__Problem to solve__
Reproduce each line of the listing exactly.

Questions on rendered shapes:
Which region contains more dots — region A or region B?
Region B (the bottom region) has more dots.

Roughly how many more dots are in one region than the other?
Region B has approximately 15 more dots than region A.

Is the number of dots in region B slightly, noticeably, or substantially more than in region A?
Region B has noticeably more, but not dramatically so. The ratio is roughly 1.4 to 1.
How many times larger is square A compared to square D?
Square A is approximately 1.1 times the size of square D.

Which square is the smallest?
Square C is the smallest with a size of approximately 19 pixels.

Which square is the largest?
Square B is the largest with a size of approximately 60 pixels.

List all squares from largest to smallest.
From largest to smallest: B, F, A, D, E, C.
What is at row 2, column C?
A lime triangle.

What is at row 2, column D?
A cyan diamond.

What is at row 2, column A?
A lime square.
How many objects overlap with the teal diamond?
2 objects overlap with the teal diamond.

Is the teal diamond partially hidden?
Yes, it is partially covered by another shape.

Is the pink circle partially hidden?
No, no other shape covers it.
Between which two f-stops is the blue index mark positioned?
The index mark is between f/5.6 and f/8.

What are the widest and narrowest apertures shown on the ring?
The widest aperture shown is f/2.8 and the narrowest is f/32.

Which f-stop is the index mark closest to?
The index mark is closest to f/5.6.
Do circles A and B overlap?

__Exercise answer__
Which region contains more dots — region A or region B?
Region B (the bottom region) has more dots.

Roughly how many more dots are in one region than the other?
Region B has approximately 15 more dots than region A.

Is the number of dots in region B slightly, noticeably, or substantially more than in region A?
Region B has noticeably more, but not dramatically so. The ratio is roughly 1.4 to 1.
How many times larger is square A compared to square D?
Square A is approximately 1.1 times the size of square D.

Which square is the smallest?
Square C is the smallest with a size of approximately 19 pixels.

Which square is the largest?
Square B is the largest with a size of approximately 60 pixels.

List all squares from largest to smallest.
From largest to smallest: B, F, A, D, E, C.
What is at row 2, column C?
A lime triangle.

What is at row 2, column D?
A cyan diamond.

What is at row 2, column A?
A lime square.
How many objects overlap with the teal diamond?
2 objects overlap with the teal diamond.

Is the teal diamond partially hidden?
Yes, it is partially covered by another shape.

Is the pink circle partially hidden?
No, no other shape covers it.
Between which two f-stops is the blue index mark positioned?
The index mark is between f/5.6 and f/8.

What are the widest and narrowest apertures shown on the ring?
The widest aperture shown is f/2.8 and the narrowest is f/32.

Which f-stop is the index mark closest to?
The index mark is closest to f/5.6.
Do circles A and B overlap?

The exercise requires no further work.